WHAT YOU NEED TO DO » Repeat each entry as written and leave the images out of the copy.
★ ★ ★ ★ ★
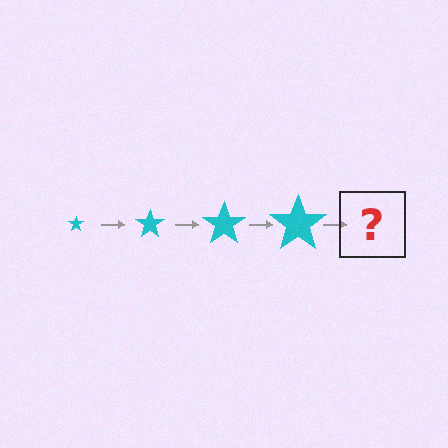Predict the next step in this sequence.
The next step is a cyan star, larger than the previous one.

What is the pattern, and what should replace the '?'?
The pattern is that the star gets progressively larger each step. The '?' should be a cyan star, larger than the previous one.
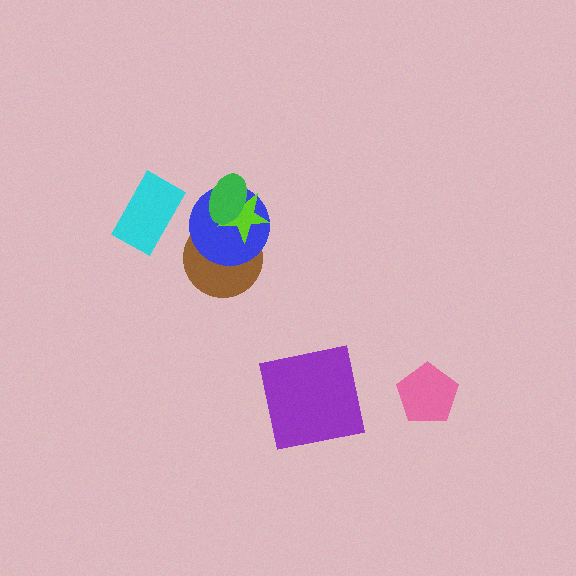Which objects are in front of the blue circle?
2 objects cover part of the blue circle: the lime star and the green ellipse.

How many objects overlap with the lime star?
3 objects overlap with the lime star.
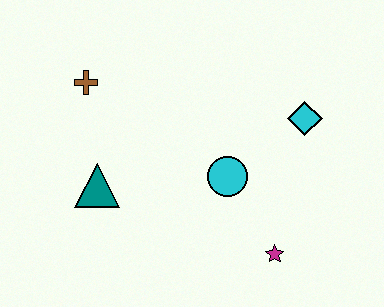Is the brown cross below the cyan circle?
No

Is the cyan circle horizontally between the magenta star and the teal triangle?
Yes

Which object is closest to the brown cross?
The teal triangle is closest to the brown cross.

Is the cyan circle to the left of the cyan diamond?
Yes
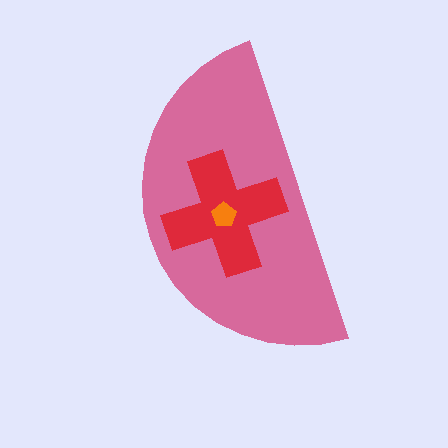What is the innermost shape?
The orange pentagon.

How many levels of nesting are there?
3.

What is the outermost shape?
The pink semicircle.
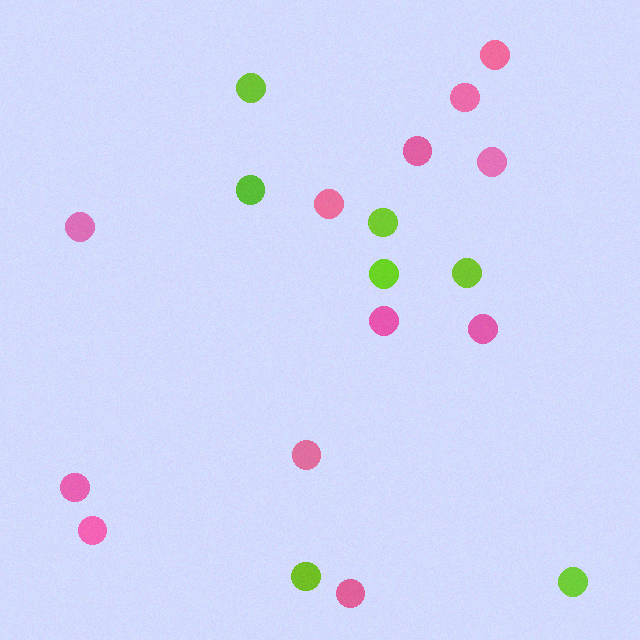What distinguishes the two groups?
There are 2 groups: one group of pink circles (12) and one group of lime circles (7).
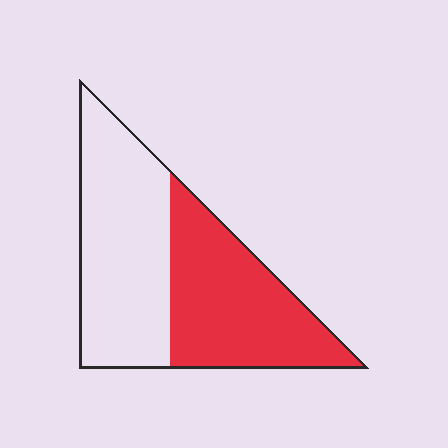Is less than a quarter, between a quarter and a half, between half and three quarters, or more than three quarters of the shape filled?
Between a quarter and a half.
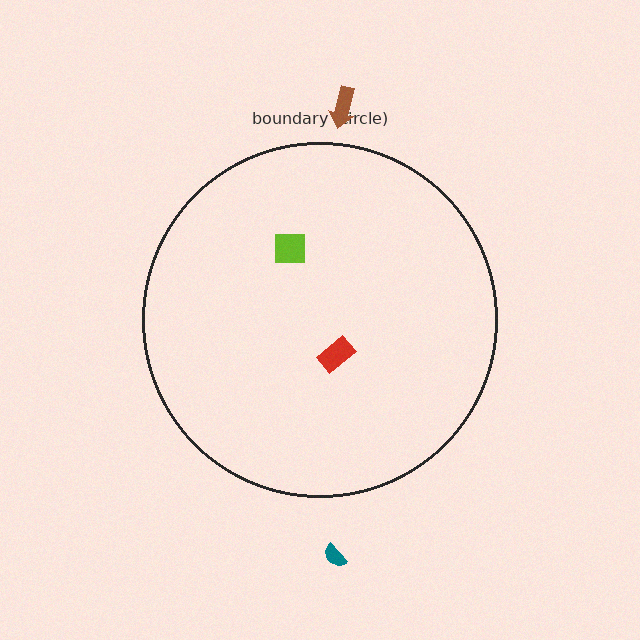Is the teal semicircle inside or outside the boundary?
Outside.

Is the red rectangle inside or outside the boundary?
Inside.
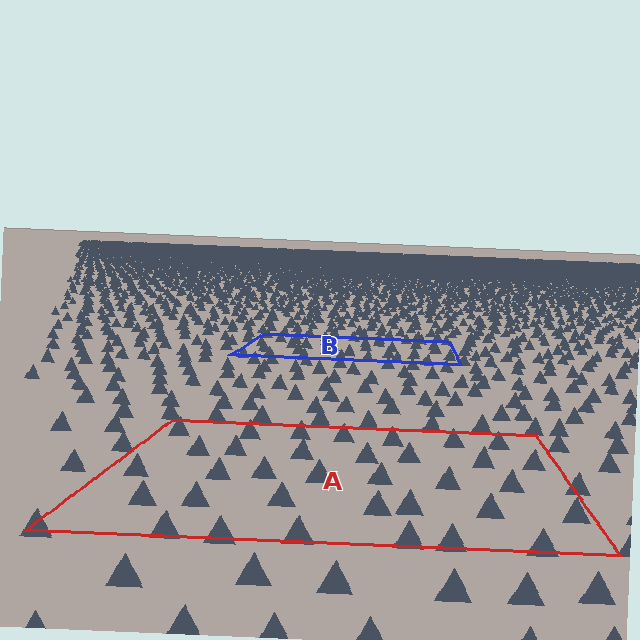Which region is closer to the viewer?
Region A is closer. The texture elements there are larger and more spread out.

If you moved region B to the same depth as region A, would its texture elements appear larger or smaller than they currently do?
They would appear larger. At a closer depth, the same texture elements are projected at a bigger on-screen size.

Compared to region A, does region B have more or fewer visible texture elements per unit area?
Region B has more texture elements per unit area — they are packed more densely because it is farther away.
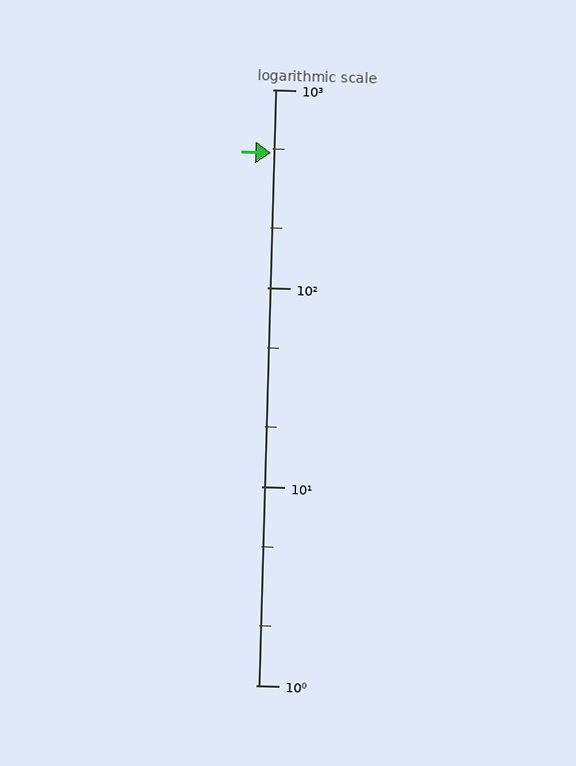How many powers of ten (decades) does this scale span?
The scale spans 3 decades, from 1 to 1000.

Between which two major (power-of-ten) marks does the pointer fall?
The pointer is between 100 and 1000.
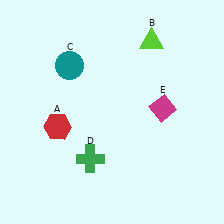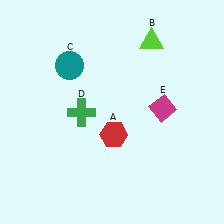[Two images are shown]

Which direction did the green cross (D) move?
The green cross (D) moved up.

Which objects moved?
The objects that moved are: the red hexagon (A), the green cross (D).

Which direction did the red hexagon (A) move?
★ ★ ★ ★ ★
WRITTEN SOLUTION »
Predict the next step in this sequence.
The next step is a cyan star, larger than the previous one.

What is the pattern, and what should replace the '?'?
The pattern is that the star gets progressively larger each step. The '?' should be a cyan star, larger than the previous one.
Which objects are in front of the blue circle?
2 objects cover part of the blue circle: the lime star and the green ellipse.

How many objects overlap with the lime star?
3 objects overlap with the lime star.
Is the brown cross below the cyan circle?
No

Is the cyan circle horizontally between the magenta star and the teal triangle?
Yes

Which object is closest to the brown cross?
The teal triangle is closest to the brown cross.

Is the cyan circle to the left of the cyan diamond?
Yes
What is the innermost shape?
The orange pentagon.

How many levels of nesting are there?
3.

What is the outermost shape?
The pink semicircle.
What distinguishes the two groups?
There are 2 groups: one group of pink circles (12) and one group of lime circles (7).
Is less than a quarter, between a quarter and a half, between half and three quarters, or more than three quarters of the shape filled?
Between a quarter and a half.
Is the teal semicircle inside or outside the boundary?
Outside.

Is the red rectangle inside or outside the boundary?
Inside.
Which region is closer to the viewer?
Region A is closer. The texture elements there are larger and more spread out.

If you moved region B to the same depth as region A, would its texture elements appear larger or smaller than they currently do?
They would appear larger. At a closer depth, the same texture elements are projected at a bigger on-screen size.

Compared to region A, does region B have more or fewer visible texture elements per unit area?
Region B has more texture elements per unit area — they are packed more densely because it is farther away.
How many powers of ten (decades) does this scale span?
The scale spans 3 decades, from 1 to 1000.

Between which two major (power-of-ten) marks does the pointer fall?
The pointer is between 100 and 1000.
[Two images are shown]

Which direction did the green cross (D) move?
The green cross (D) moved up.

Which objects moved?
The objects that moved are: the red hexagon (A), the green cross (D).

Which direction did the red hexagon (A) move?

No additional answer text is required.